» Required task:
Please write the listing below out again exactly, leaving every picture behind.

» Records for processing:
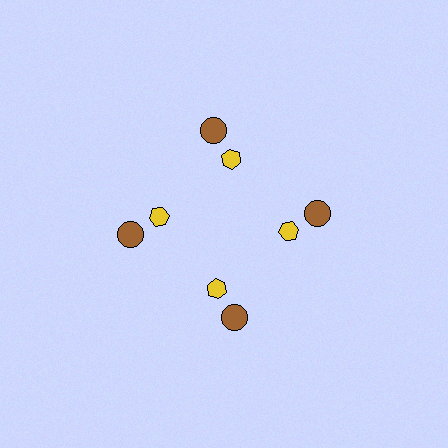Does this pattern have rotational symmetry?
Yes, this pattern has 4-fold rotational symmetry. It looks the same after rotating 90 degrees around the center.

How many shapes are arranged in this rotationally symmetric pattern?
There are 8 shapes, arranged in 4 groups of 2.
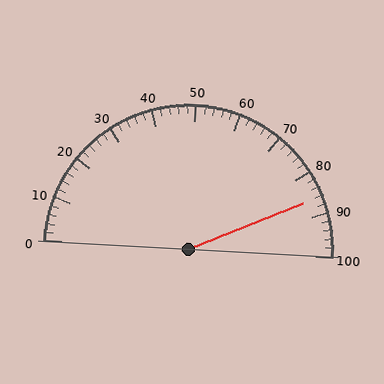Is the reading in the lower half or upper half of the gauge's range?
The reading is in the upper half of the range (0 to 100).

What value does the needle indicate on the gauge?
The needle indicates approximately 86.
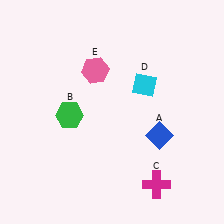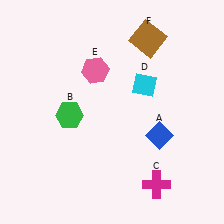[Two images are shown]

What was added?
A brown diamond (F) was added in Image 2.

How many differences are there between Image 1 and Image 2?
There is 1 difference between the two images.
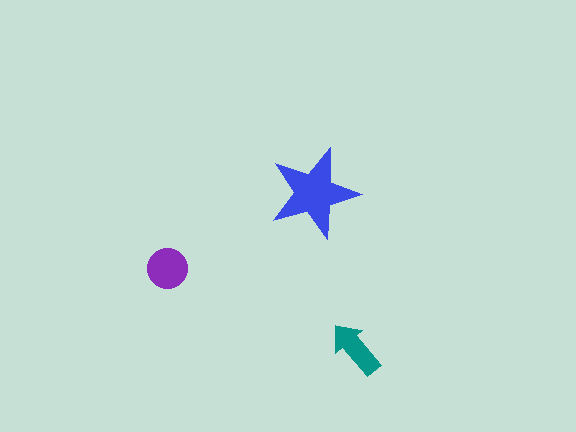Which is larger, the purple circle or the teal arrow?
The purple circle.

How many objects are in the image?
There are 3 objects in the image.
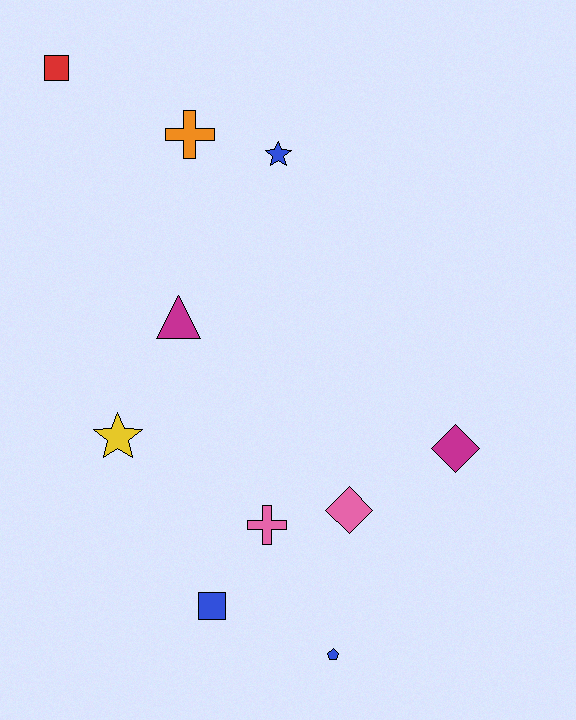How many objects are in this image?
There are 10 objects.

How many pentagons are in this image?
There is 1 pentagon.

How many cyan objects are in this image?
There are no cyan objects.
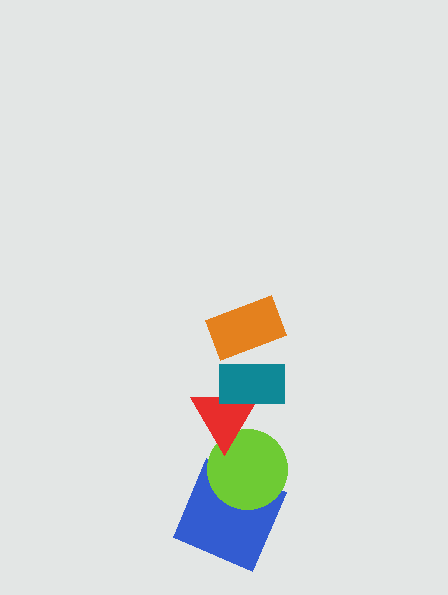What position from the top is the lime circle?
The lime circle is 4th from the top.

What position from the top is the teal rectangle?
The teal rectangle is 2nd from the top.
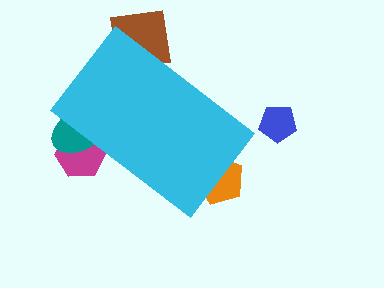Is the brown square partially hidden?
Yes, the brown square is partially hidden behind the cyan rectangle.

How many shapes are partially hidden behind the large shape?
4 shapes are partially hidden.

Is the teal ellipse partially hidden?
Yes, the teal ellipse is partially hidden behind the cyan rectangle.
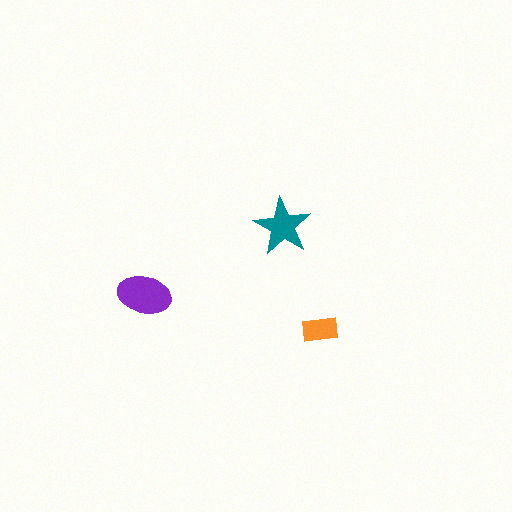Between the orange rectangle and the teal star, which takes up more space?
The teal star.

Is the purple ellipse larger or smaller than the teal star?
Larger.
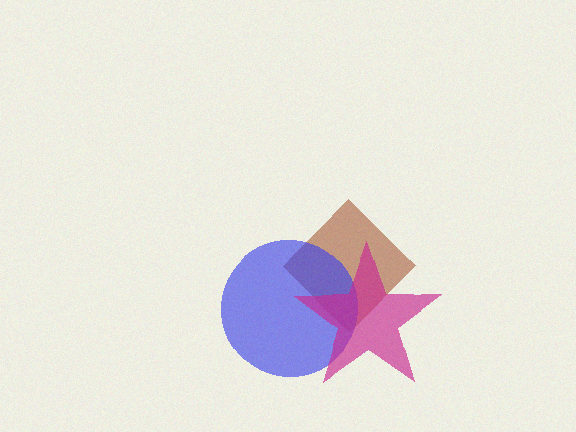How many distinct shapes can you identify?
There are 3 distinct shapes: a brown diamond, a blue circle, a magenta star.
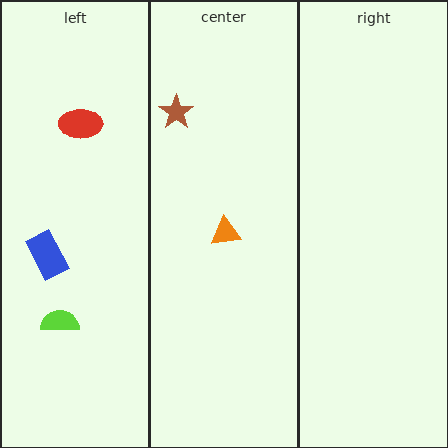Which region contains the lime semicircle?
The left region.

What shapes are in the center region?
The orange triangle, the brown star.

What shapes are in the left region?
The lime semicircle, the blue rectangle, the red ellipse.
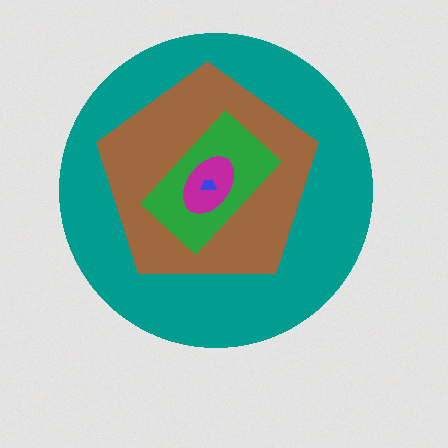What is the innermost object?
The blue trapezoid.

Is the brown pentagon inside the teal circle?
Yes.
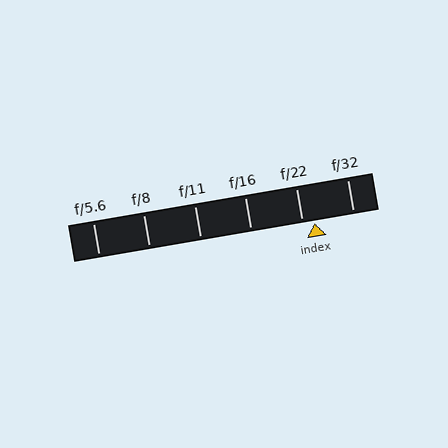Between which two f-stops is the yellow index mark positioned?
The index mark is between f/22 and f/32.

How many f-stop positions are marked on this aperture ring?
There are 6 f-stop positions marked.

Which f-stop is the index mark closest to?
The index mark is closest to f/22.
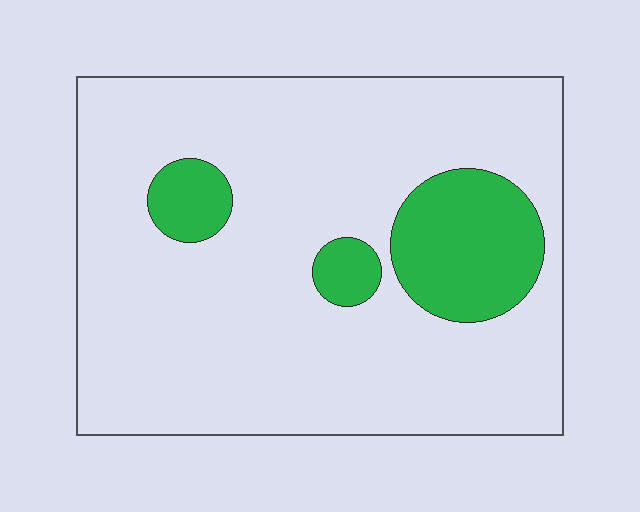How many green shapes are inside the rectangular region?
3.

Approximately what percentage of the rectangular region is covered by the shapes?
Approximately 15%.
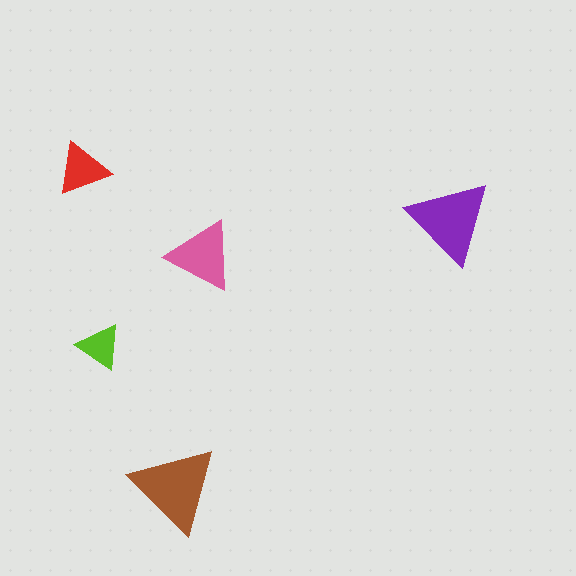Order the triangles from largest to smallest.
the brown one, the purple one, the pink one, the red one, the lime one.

» Task solution:
Does this pattern have rotational symmetry?
Yes, this pattern has 4-fold rotational symmetry. It looks the same after rotating 90 degrees around the center.

How many shapes are arranged in this rotationally symmetric pattern?
There are 8 shapes, arranged in 4 groups of 2.
Is the reading in the lower half or upper half of the gauge's range?
The reading is in the upper half of the range (0 to 100).

What value does the needle indicate on the gauge?
The needle indicates approximately 86.
[Two images are shown]

What was added?
A brown diamond (F) was added in Image 2.

How many differences are there between Image 1 and Image 2?
There is 1 difference between the two images.
Which is larger, the purple circle or the teal arrow?
The purple circle.

How many objects are in the image?
There are 3 objects in the image.
How many objects are in this image?
There are 10 objects.

How many pentagons are in this image?
There is 1 pentagon.

How many cyan objects are in this image?
There are no cyan objects.
What position from the top is the lime circle?
The lime circle is 4th from the top.

What position from the top is the teal rectangle?
The teal rectangle is 2nd from the top.
Is the brown square partially hidden?
Yes, the brown square is partially hidden behind the cyan rectangle.

How many shapes are partially hidden behind the large shape?
4 shapes are partially hidden.

Is the teal ellipse partially hidden?
Yes, the teal ellipse is partially hidden behind the cyan rectangle.
Between the orange rectangle and the teal star, which takes up more space?
The teal star.

Is the purple ellipse larger or smaller than the teal star?
Larger.
How many distinct shapes can you identify?
There are 3 distinct shapes: a brown diamond, a blue circle, a magenta star.
Which region contains the lime semicircle?
The left region.

What shapes are in the center region?
The orange triangle, the brown star.

What shapes are in the left region?
The lime semicircle, the blue rectangle, the red ellipse.
What is the innermost object?
The blue trapezoid.

Is the brown pentagon inside the teal circle?
Yes.
Between which two f-stops is the yellow index mark positioned?
The index mark is between f/22 and f/32.

How many f-stop positions are marked on this aperture ring?
There are 6 f-stop positions marked.

Which f-stop is the index mark closest to?
The index mark is closest to f/22.
How many green shapes are inside the rectangular region?
3.

Approximately what percentage of the rectangular region is covered by the shapes?
Approximately 15%.
Order the triangles from largest to smallest.
the brown one, the purple one, the pink one, the red one, the lime one.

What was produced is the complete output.